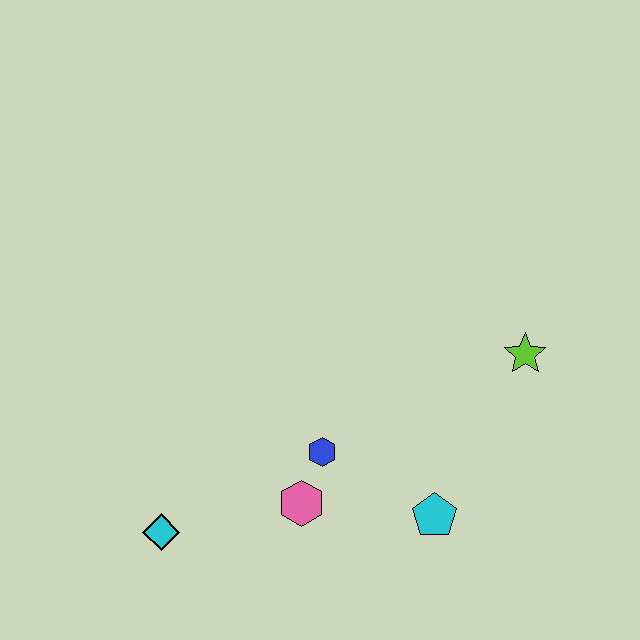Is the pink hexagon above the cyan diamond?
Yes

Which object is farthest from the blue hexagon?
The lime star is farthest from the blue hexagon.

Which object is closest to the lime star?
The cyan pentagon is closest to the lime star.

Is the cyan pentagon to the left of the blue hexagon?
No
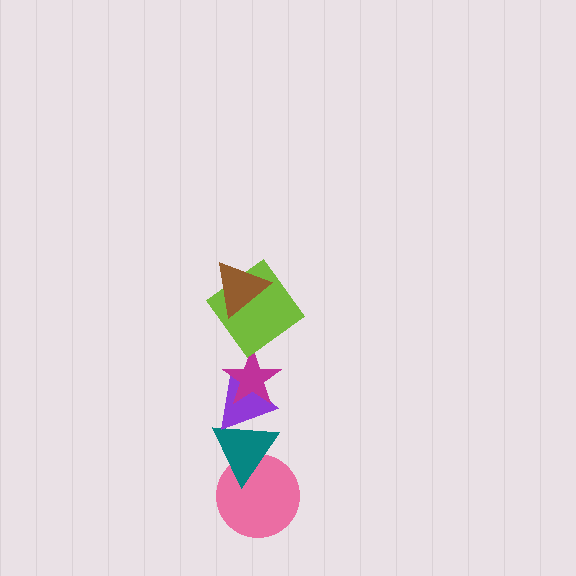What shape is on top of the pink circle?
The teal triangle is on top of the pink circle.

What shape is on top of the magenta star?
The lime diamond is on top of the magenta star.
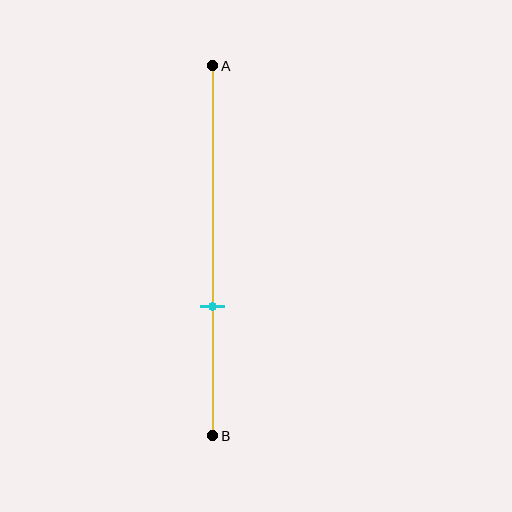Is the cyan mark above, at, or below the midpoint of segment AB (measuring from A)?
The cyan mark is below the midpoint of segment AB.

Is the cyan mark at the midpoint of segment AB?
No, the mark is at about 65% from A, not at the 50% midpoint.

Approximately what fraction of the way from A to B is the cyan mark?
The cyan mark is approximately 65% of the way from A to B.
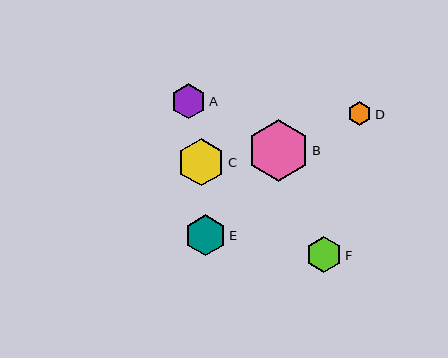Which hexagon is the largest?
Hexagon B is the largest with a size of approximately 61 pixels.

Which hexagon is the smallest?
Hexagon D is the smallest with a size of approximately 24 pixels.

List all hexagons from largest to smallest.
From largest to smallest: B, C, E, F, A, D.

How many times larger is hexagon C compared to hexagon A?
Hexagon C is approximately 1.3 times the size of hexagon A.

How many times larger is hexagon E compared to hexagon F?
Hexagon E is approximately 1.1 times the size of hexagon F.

● ● ● ●

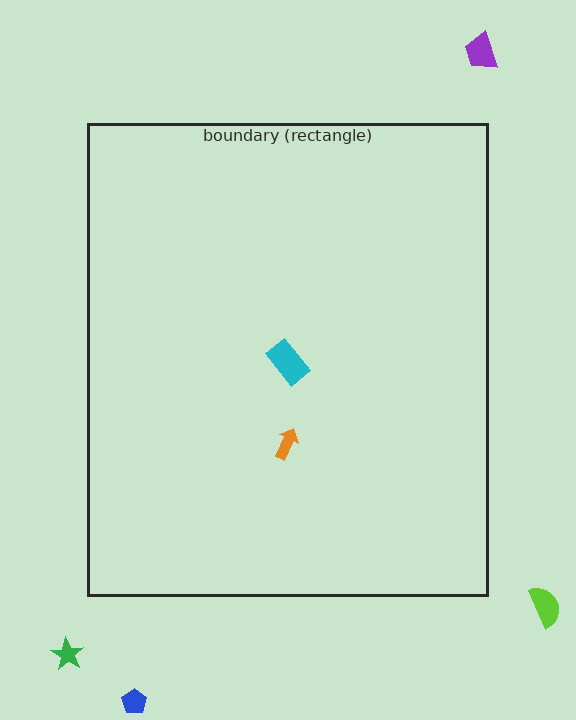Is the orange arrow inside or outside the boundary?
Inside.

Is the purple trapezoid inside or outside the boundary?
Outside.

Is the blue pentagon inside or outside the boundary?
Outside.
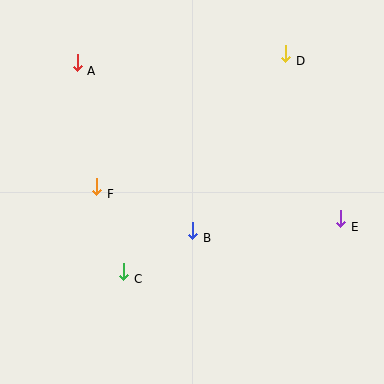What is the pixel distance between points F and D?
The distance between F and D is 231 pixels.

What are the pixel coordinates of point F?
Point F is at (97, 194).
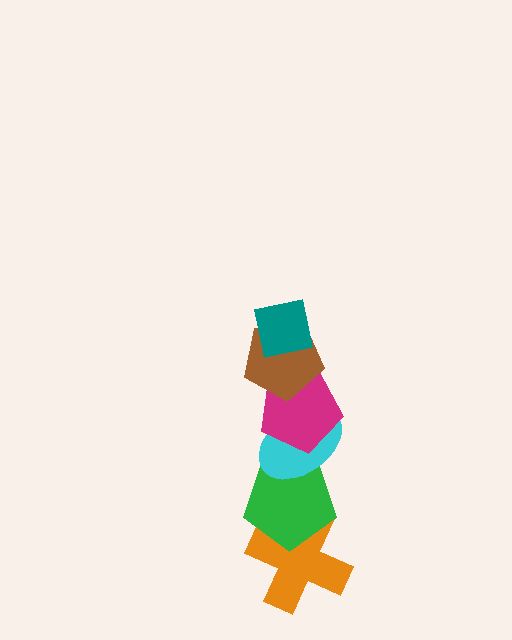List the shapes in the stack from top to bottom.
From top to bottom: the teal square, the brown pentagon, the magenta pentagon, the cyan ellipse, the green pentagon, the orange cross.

● ● ● ●

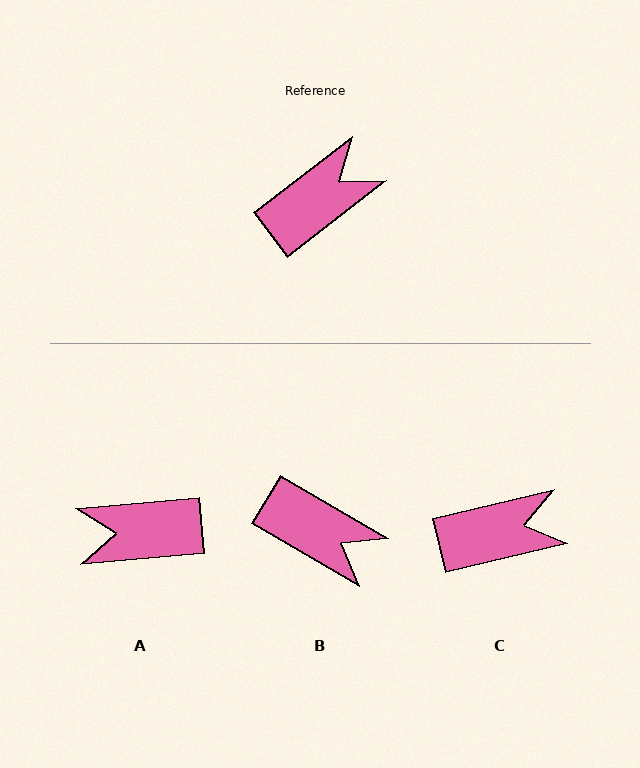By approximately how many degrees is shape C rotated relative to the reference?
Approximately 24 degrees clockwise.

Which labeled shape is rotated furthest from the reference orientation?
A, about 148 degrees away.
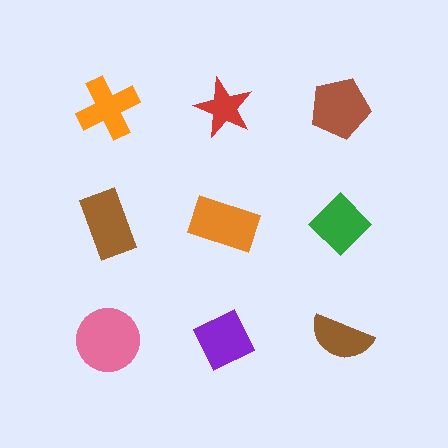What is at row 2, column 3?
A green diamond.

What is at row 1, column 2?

● ● ● ●

WRITTEN TASK —
Only the lines starting at the line with "Which labeled shape" and ending at the line with "What is at row 1, column 2?" should be printed again, exactly and with both ends kept; omit the pictures.

TASK RESULT —
Which labeled shape is rotated furthest from the reference orientation?
A, about 148 degrees away.
What is at row 2, column 3?
A green diamond.

What is at row 1, column 2?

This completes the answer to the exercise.